[Items from a dataset]
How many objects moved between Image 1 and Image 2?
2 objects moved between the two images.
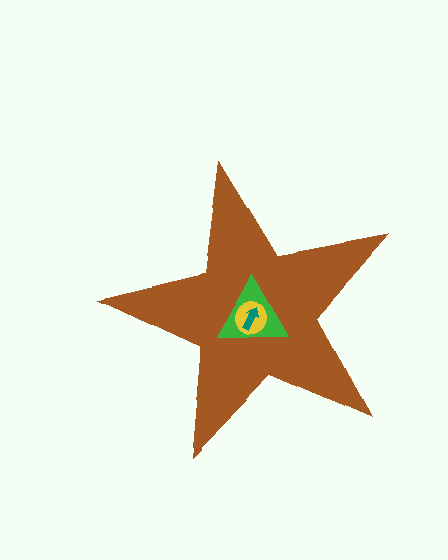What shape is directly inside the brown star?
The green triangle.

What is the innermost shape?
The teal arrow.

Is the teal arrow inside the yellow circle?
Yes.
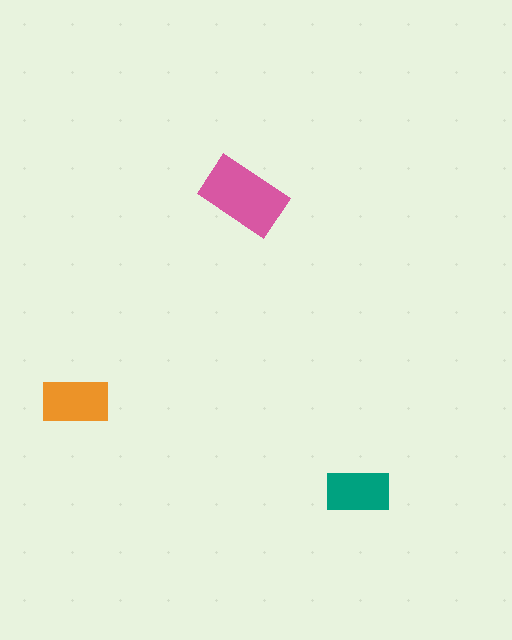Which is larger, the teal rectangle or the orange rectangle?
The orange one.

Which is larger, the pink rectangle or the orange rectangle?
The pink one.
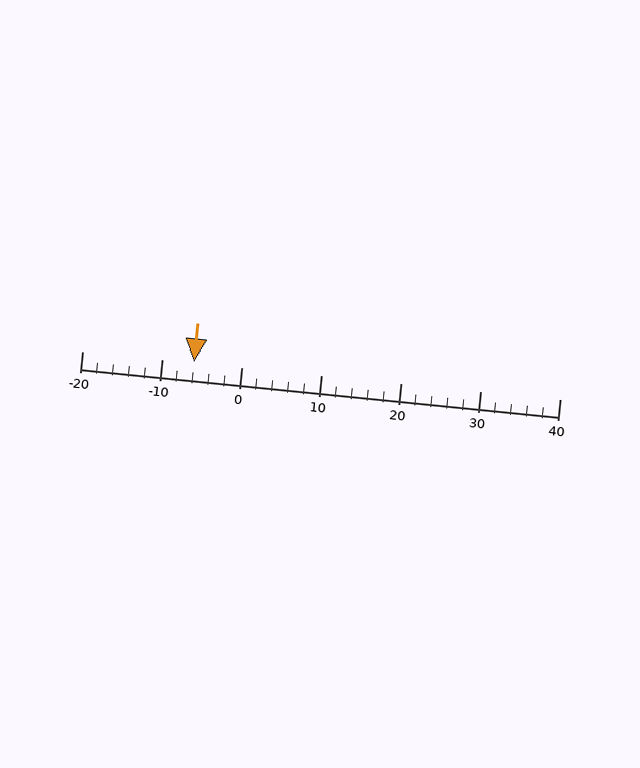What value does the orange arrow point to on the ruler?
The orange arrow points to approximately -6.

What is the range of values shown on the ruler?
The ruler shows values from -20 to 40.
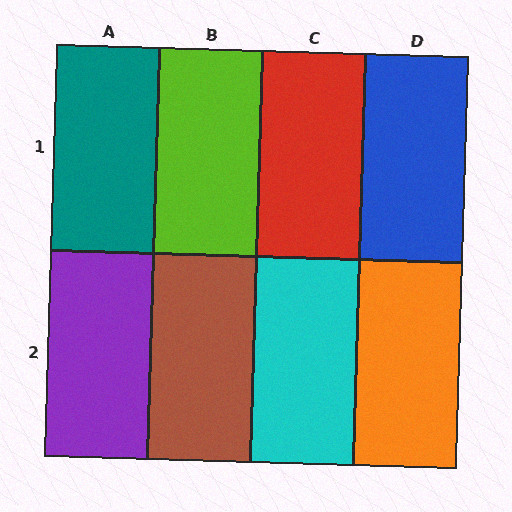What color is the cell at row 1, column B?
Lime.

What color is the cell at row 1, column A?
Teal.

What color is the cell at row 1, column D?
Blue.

> [Task]
Output every entry exactly as given; pictures are not part of the copy.

> [Task response]
How many objects moved between Image 1 and Image 2?
2 objects moved between the two images.
What shape is directly inside the brown star?
The green triangle.

What is the innermost shape?
The teal arrow.

Is the teal arrow inside the yellow circle?
Yes.
Which is larger, the teal rectangle or the orange rectangle?
The orange one.

Which is larger, the pink rectangle or the orange rectangle?
The pink one.
What value does the orange arrow point to on the ruler?
The orange arrow points to approximately -6.

What is the range of values shown on the ruler?
The ruler shows values from -20 to 40.
What color is the cell at row 1, column B?
Lime.

What color is the cell at row 1, column A?
Teal.

What color is the cell at row 1, column D?
Blue.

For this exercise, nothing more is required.